» Stated goal
Can you output the material exactly as written, minus any pictures it holds?

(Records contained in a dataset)
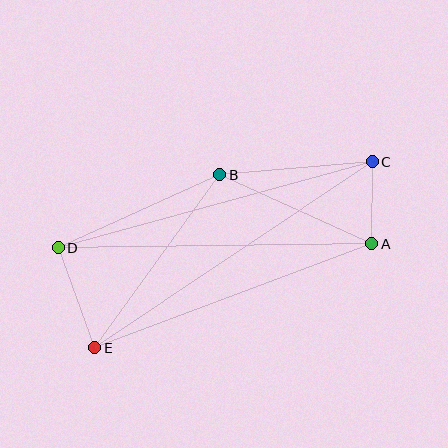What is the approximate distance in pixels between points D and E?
The distance between D and E is approximately 107 pixels.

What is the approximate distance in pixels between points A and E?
The distance between A and E is approximately 296 pixels.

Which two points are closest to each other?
Points A and C are closest to each other.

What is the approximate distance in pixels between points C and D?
The distance between C and D is approximately 326 pixels.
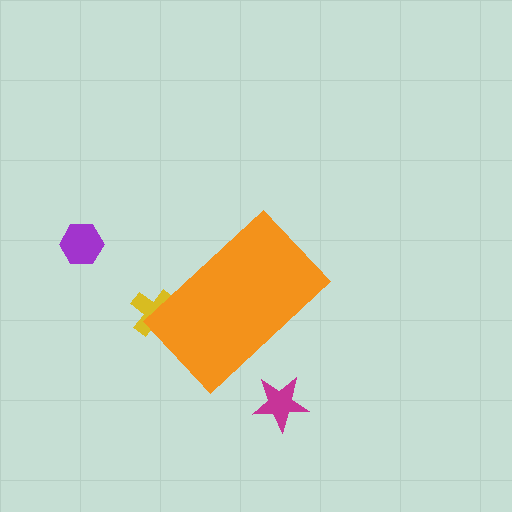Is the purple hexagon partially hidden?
No, the purple hexagon is fully visible.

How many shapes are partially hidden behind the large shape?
1 shape is partially hidden.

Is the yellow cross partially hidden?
Yes, the yellow cross is partially hidden behind the orange rectangle.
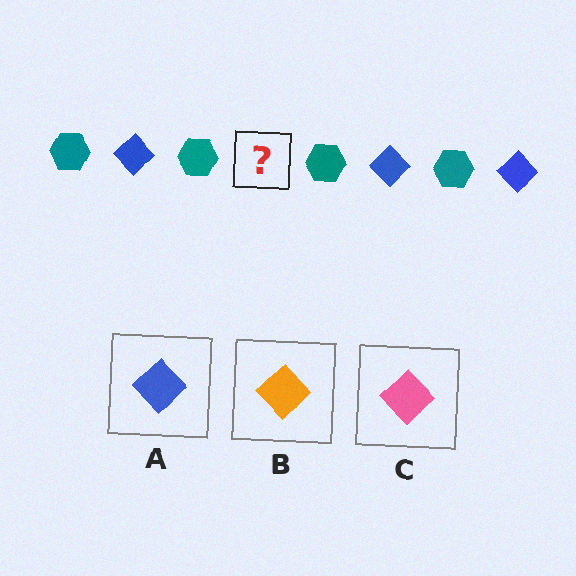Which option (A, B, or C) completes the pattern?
A.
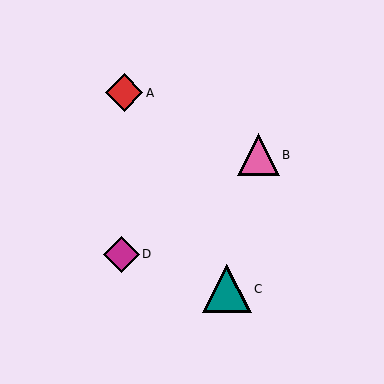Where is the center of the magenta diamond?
The center of the magenta diamond is at (121, 254).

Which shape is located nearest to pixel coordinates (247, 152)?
The pink triangle (labeled B) at (258, 155) is nearest to that location.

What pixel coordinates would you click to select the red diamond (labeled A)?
Click at (124, 93) to select the red diamond A.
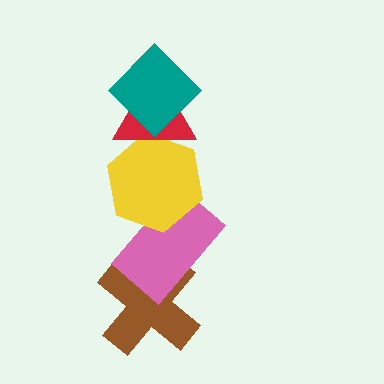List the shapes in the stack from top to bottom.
From top to bottom: the teal diamond, the red triangle, the yellow hexagon, the pink rectangle, the brown cross.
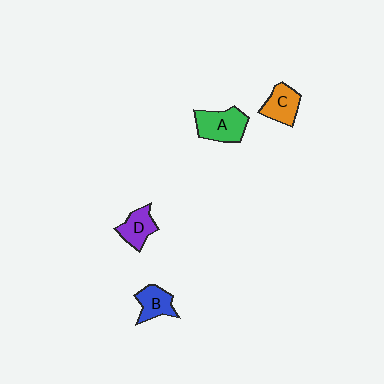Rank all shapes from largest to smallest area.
From largest to smallest: A (green), C (orange), D (purple), B (blue).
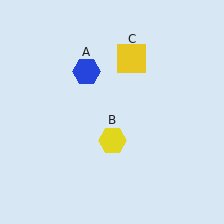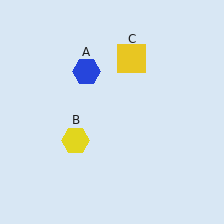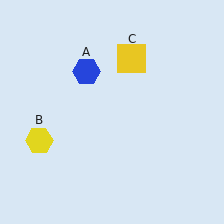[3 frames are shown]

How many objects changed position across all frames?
1 object changed position: yellow hexagon (object B).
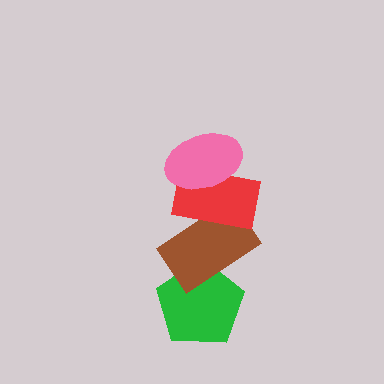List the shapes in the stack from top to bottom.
From top to bottom: the pink ellipse, the red rectangle, the brown rectangle, the green pentagon.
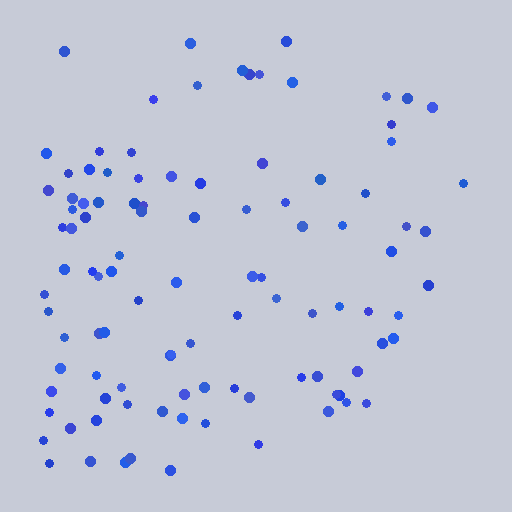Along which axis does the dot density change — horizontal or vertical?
Horizontal.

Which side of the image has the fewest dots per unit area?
The right.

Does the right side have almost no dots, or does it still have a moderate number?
Still a moderate number, just noticeably fewer than the left.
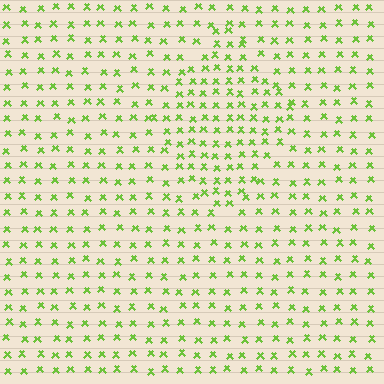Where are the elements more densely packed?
The elements are more densely packed inside the diamond boundary.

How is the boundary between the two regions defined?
The boundary is defined by a change in element density (approximately 1.6x ratio). All elements are the same color, size, and shape.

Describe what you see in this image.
The image contains small lime elements arranged at two different densities. A diamond-shaped region is visible where the elements are more densely packed than the surrounding area.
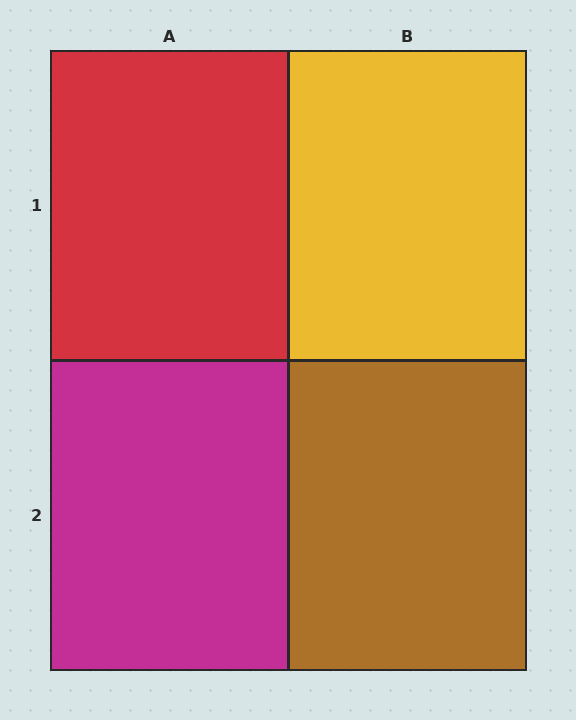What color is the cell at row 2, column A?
Magenta.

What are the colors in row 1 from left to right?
Red, yellow.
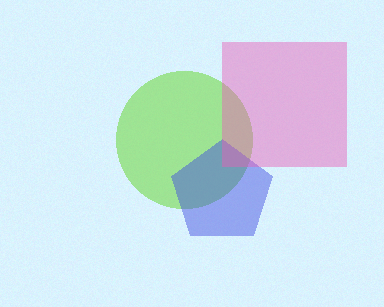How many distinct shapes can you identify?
There are 3 distinct shapes: a lime circle, a blue pentagon, a pink square.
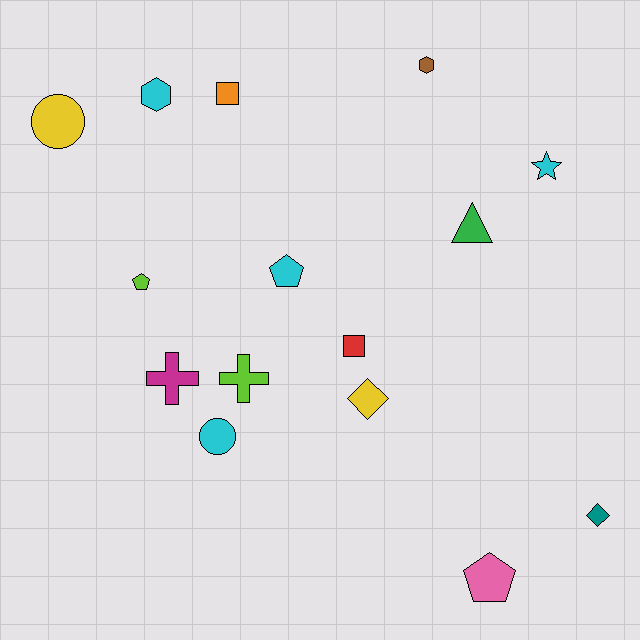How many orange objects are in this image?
There is 1 orange object.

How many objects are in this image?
There are 15 objects.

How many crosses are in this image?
There are 2 crosses.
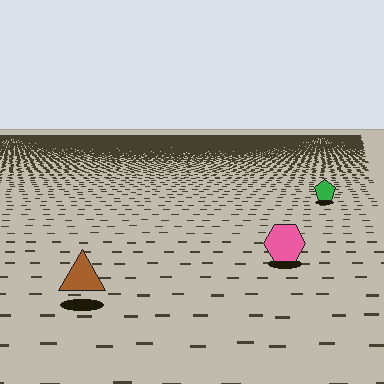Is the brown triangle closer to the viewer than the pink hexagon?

» Response to the exercise
What is the approximate distance in pixels between points D and E?
The distance between D and E is approximately 107 pixels.

What is the approximate distance in pixels between points A and E?
The distance between A and E is approximately 296 pixels.

Which two points are closest to each other?
Points A and C are closest to each other.

What is the approximate distance in pixels between points C and D?
The distance between C and D is approximately 326 pixels.
Is the purple hexagon partially hidden?
No, the purple hexagon is fully visible.

How many shapes are partially hidden behind the large shape?
1 shape is partially hidden.

Is the yellow cross partially hidden?
Yes, the yellow cross is partially hidden behind the orange rectangle.
Which option (A, B, or C) completes the pattern?
A.
Where is the center of the magenta diamond?
The center of the magenta diamond is at (121, 254).

Which shape is located nearest to pixel coordinates (247, 152)?
The pink triangle (labeled B) at (258, 155) is nearest to that location.

What pixel coordinates would you click to select the red diamond (labeled A)?
Click at (124, 93) to select the red diamond A.
List the shapes in the stack from top to bottom.
From top to bottom: the teal diamond, the red triangle, the yellow hexagon, the pink rectangle, the brown cross.
Rank all shapes from largest to smallest area.
From largest to smallest: A (green), C (orange), D (purple), B (blue).
[3 frames are shown]

How many objects changed position across all frames?
1 object changed position: yellow hexagon (object B).
List the shapes in the stack from top to bottom.
From top to bottom: the pink ellipse, the red rectangle, the brown rectangle, the green pentagon.
Along which axis does the dot density change — horizontal or vertical?
Horizontal.

Which side of the image has the fewest dots per unit area?
The right.

Does the right side have almost no dots, or does it still have a moderate number?
Still a moderate number, just noticeably fewer than the left.
Where are the elements more densely packed?
The elements are more densely packed inside the diamond boundary.

How is the boundary between the two regions defined?
The boundary is defined by a change in element density (approximately 1.6x ratio). All elements are the same color, size, and shape.

Describe what you see in this image.
The image contains small lime elements arranged at two different densities. A diamond-shaped region is visible where the elements are more densely packed than the surrounding area.
What color is the cell at row 2, column A?
Magenta.

What are the colors in row 1 from left to right?
Red, yellow.
How many distinct shapes can you identify?
There are 3 distinct shapes: a lime circle, a blue pentagon, a pink square.
How many orange objects are in this image?
There is 1 orange object.

How many objects are in this image?
There are 15 objects.

How many crosses are in this image?
There are 2 crosses.
Is the brown triangle closer to the viewer than the pink hexagon?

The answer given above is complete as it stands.